Your objective =>
The material below holds a span beginning at the line with "How many cyan" and ending at the line with "[4 frames are shown]". Quote that span exactly, both ends included, and only that span.

*** Dataset records

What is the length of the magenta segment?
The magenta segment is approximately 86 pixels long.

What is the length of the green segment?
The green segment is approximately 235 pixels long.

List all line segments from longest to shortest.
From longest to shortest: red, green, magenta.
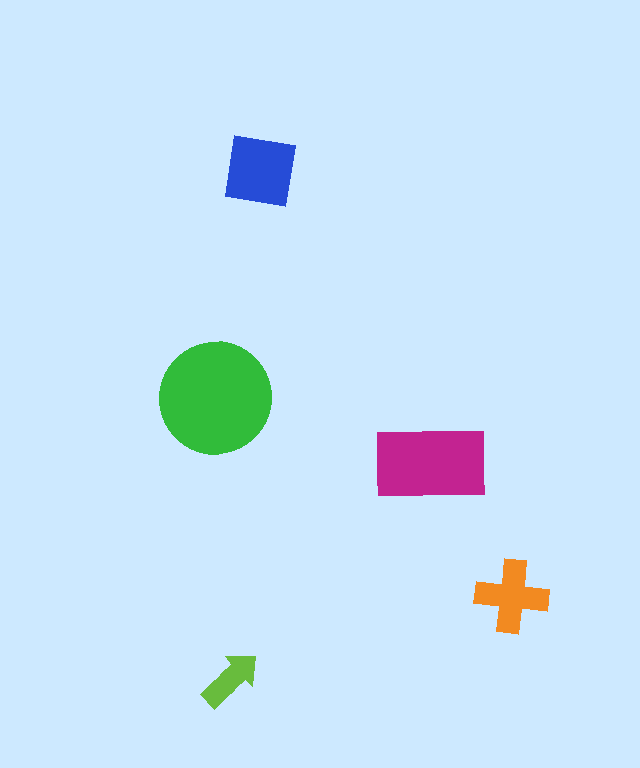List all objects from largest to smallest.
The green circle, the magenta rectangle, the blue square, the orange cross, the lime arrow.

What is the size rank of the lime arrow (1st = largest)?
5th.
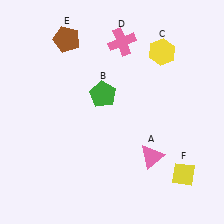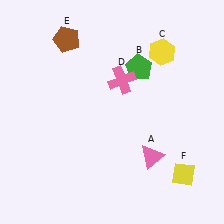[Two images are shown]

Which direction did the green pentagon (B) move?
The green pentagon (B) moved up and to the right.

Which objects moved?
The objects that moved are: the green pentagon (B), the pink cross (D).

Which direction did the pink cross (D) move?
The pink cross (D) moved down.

******
*** Dataset records

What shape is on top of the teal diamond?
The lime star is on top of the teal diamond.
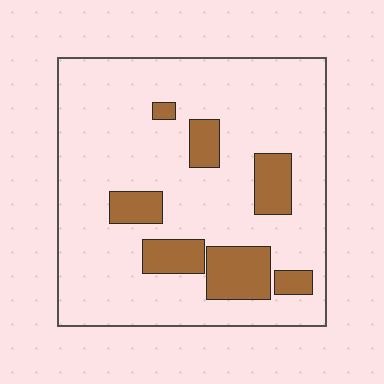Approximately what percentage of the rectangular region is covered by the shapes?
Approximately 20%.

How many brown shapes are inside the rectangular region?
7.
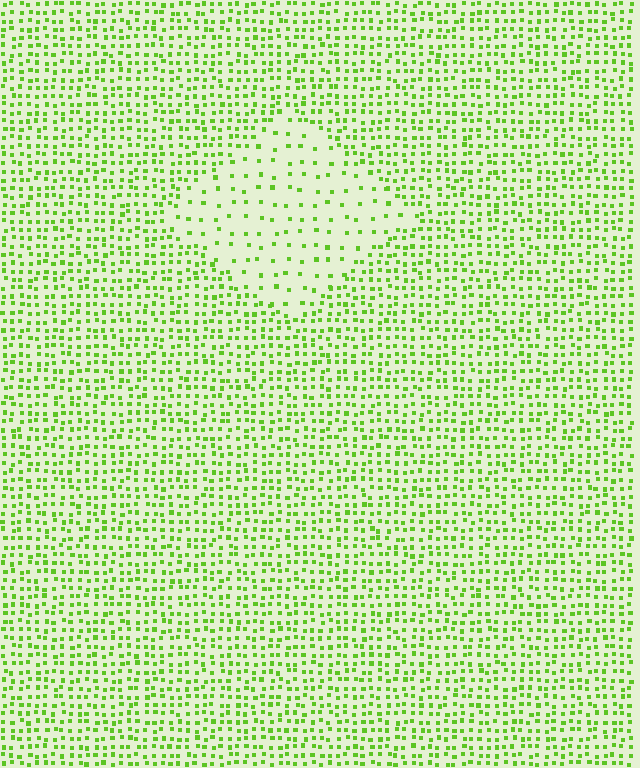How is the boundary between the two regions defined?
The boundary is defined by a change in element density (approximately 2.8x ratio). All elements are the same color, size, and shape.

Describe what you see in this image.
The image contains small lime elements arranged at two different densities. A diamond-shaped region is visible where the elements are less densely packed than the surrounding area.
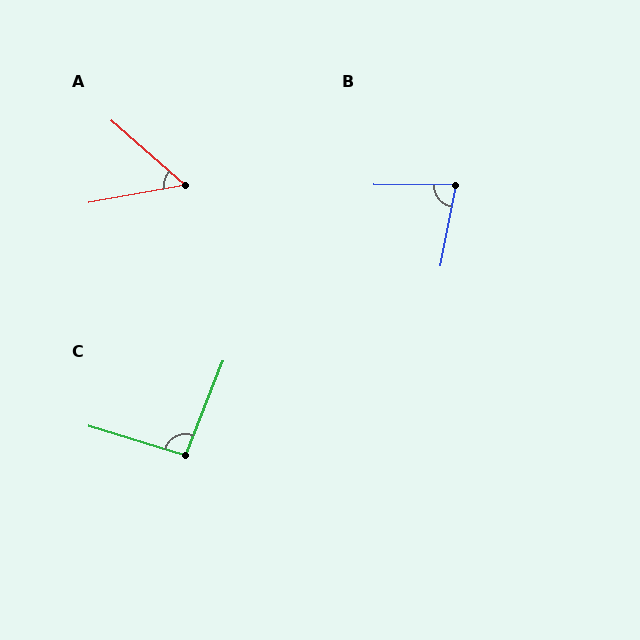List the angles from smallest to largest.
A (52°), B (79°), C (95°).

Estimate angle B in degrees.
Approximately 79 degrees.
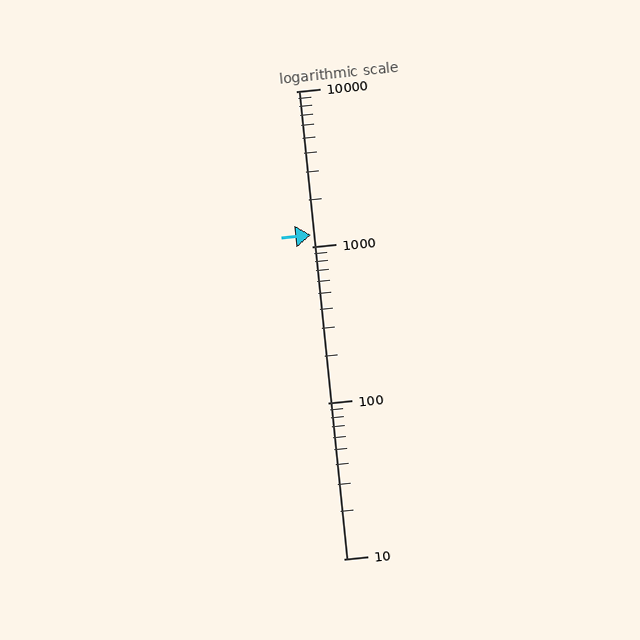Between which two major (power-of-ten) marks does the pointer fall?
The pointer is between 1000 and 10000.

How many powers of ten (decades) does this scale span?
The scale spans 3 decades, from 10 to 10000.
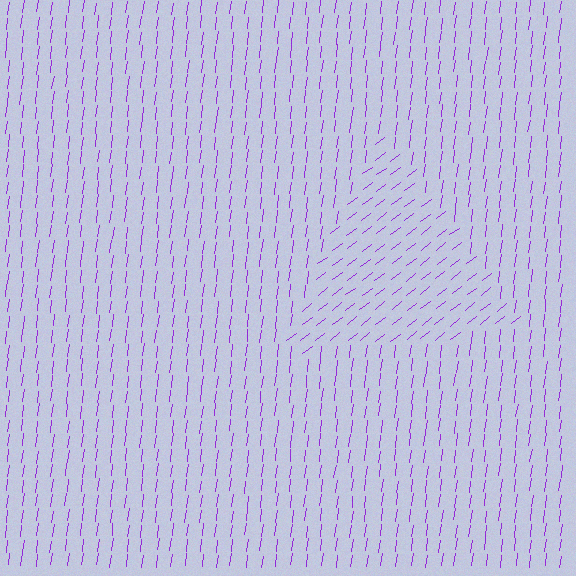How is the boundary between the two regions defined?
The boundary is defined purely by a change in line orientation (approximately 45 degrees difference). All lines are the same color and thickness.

******
*** Dataset records

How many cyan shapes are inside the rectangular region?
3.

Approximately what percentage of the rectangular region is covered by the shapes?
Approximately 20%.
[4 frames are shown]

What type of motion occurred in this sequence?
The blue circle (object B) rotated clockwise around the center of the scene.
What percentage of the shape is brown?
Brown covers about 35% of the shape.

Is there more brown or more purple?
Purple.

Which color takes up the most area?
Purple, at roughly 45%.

******

Exercise solution =>
How many cyan shapes are inside the rectangular region?
3.

Approximately what percentage of the rectangular region is covered by the shapes?
Approximately 20%.
[4 frames are shown]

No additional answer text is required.